• TASK BRIEF
Return the lines from the one with "Which objects stayed" through the one with "What color is the cell at row 1, column D?", exactly as they appear and with no pictures.

• RECORDED DATA

——————

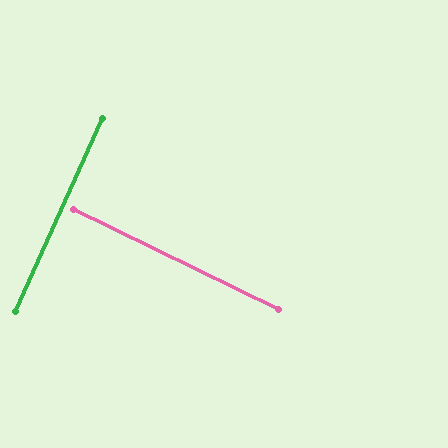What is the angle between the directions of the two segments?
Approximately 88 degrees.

——————

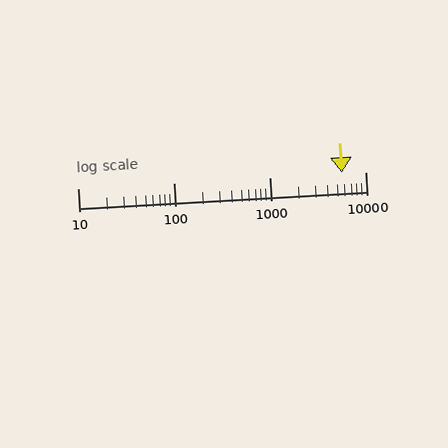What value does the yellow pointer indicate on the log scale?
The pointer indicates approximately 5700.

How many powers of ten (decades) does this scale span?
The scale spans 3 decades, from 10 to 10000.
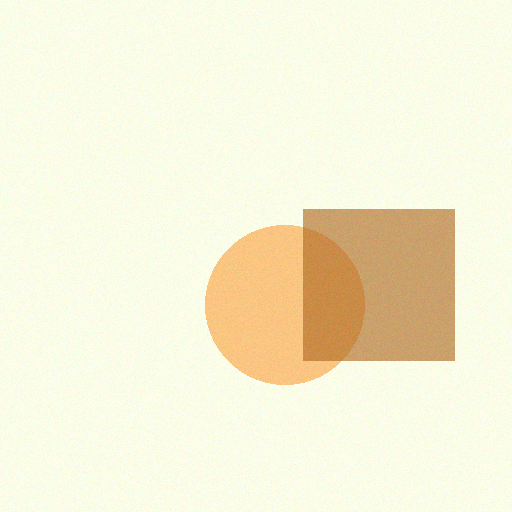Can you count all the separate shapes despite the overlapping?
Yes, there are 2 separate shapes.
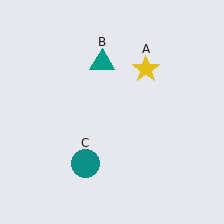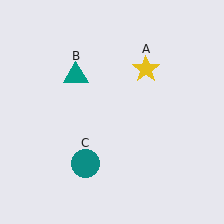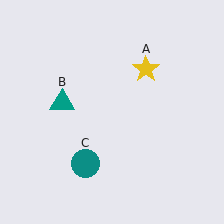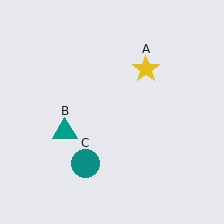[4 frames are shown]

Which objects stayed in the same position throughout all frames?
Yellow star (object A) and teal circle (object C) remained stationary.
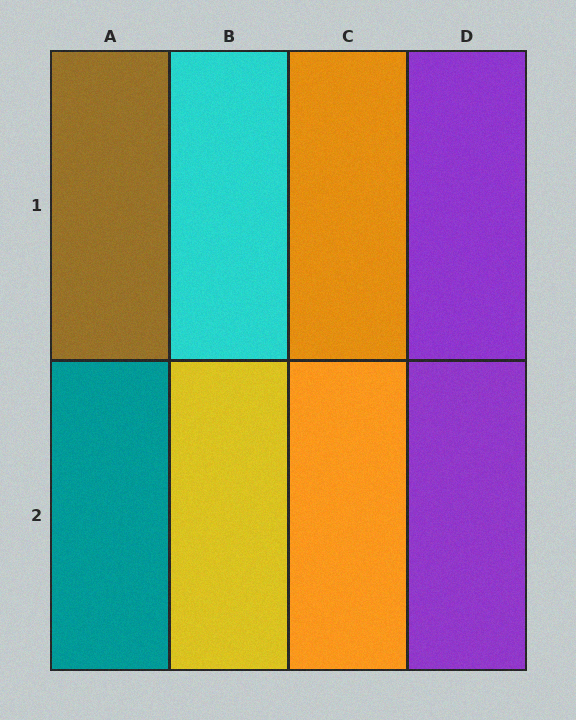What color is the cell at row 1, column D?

——————

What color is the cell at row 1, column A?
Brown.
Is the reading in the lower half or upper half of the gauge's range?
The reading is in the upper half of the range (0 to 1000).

——————

• WRITTEN ANSWER
Which objects stayed in the same position throughout all frames?
Yellow star (object A) and teal circle (object C) remained stationary.
What color is the cell at row 1, column D?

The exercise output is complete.